- [Job]: Return the records word for word. Any pictures in them are not part of the copy.

- [Exercise inputs]:
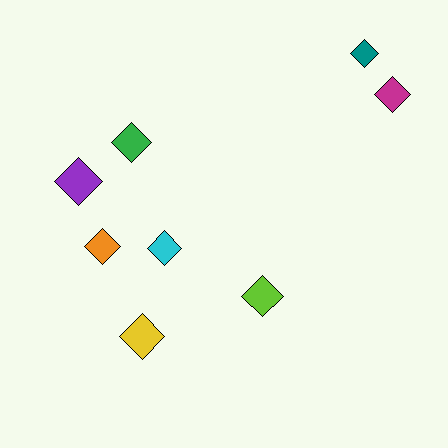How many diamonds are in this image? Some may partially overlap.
There are 8 diamonds.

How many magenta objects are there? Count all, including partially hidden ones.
There is 1 magenta object.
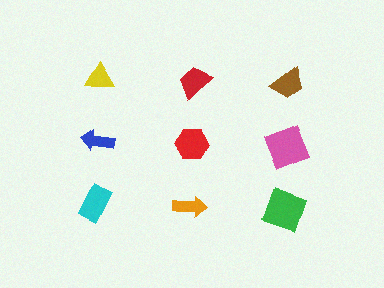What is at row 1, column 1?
A yellow triangle.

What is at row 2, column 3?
A pink square.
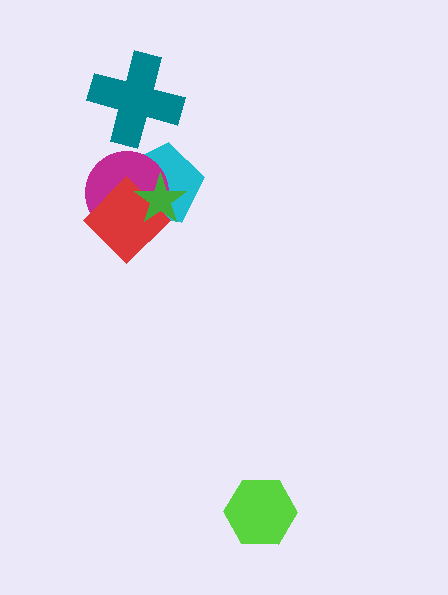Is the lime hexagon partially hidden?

- [Solution for this task]:
How many diamonds are in this image? Some may partially overlap.
There are 8 diamonds.

How many magenta objects are there? Count all, including partially hidden ones.
There is 1 magenta object.
What is at row 1, column 1?
A yellow triangle.

What is at row 2, column 3?
A pink square.
Is the lime hexagon partially hidden?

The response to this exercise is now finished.